Task description
Only the lines from the line containing "[Two images are shown]" through the line containing "[3 frames are shown]" should be reproduced, please, with no pictures.
┌─ Record set
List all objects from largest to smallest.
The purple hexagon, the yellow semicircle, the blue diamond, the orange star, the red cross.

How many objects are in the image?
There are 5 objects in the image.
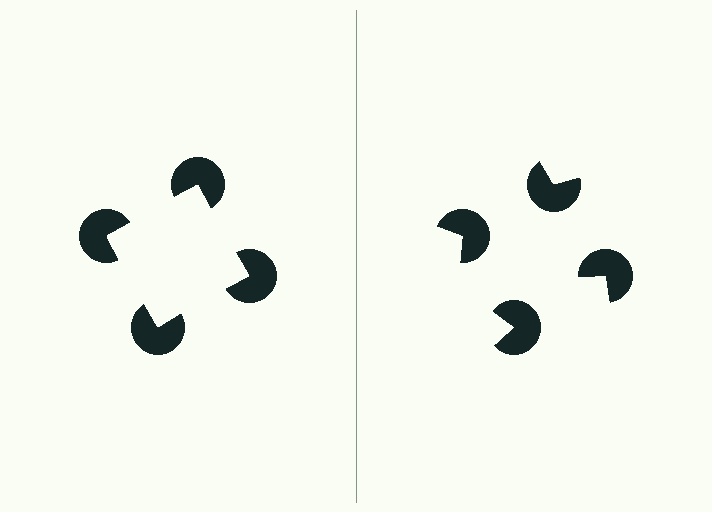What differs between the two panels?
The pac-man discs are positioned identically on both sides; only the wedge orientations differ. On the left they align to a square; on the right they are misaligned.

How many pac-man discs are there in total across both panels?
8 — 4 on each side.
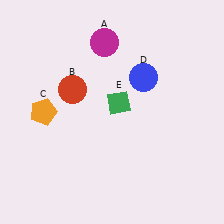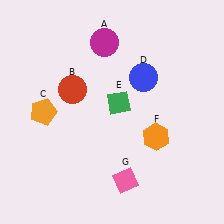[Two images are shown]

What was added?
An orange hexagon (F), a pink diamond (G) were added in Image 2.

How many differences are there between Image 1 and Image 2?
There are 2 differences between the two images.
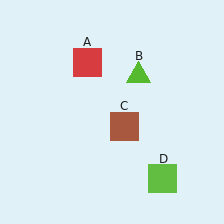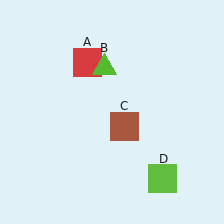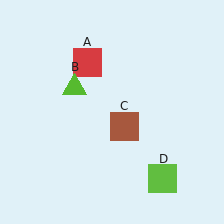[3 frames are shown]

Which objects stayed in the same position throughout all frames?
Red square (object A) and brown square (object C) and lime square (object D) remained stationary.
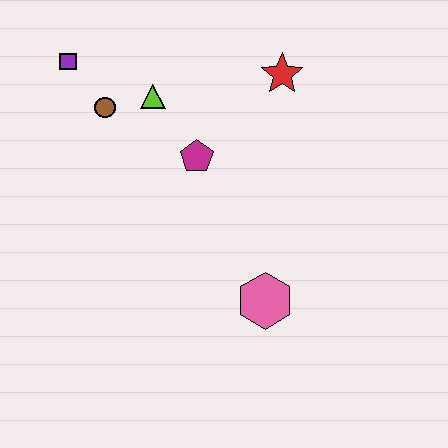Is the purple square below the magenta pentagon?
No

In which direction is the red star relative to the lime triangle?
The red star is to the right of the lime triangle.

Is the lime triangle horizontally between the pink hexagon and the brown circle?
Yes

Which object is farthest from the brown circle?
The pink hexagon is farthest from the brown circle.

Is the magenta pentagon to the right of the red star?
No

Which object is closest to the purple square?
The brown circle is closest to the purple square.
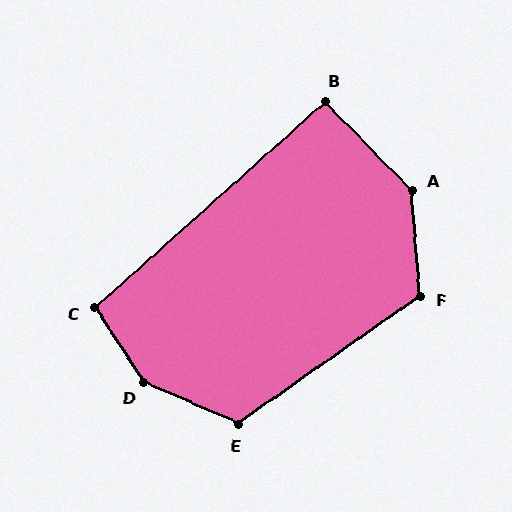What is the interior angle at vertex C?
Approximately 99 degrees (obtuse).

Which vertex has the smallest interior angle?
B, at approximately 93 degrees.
└─
Output of the exercise
[Two images are shown]

What was added?
An orange hexagon (F), a pink diamond (G) were added in Image 2.

How many differences are there between Image 1 and Image 2?
There are 2 differences between the two images.
[3 frames are shown]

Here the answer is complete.